- [Your task]
Retype, word for word, the lines between the ones holding "What is the distance between points A and B?" and "What type of", inclusive; pictures stay out of the copy.

- [Dataset records]
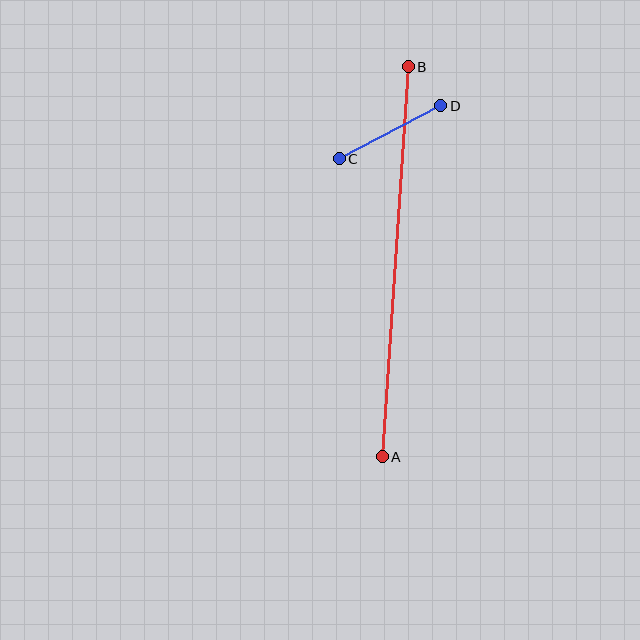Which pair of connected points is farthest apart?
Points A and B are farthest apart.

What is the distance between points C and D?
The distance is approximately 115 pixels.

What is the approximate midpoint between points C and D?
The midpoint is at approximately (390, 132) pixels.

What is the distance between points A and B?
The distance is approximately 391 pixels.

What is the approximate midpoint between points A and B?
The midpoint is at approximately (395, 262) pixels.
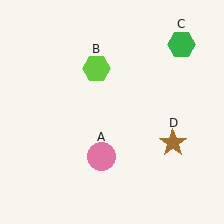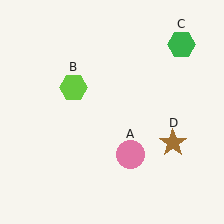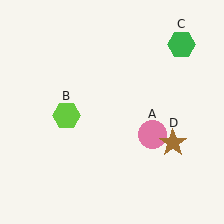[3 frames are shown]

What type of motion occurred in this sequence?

...

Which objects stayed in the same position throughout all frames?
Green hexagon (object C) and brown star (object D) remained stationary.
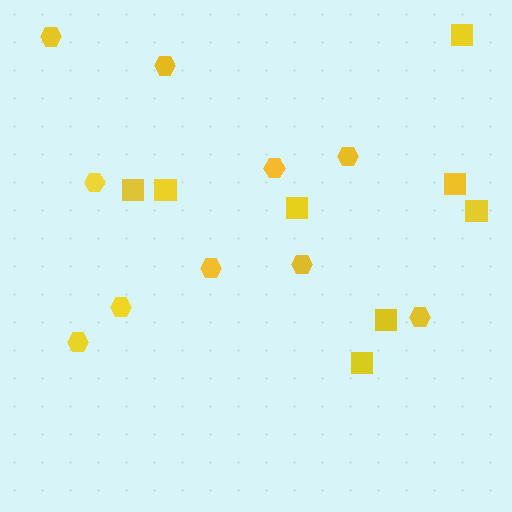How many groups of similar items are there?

- [Finished exercise]
What is the distance between points A and B?
The distance is approximately 391 pixels.

What is the approximate midpoint between points A and B?
The midpoint is at approximately (395, 262) pixels.
[3 frames are shown]

What type of motion occurred in this sequence?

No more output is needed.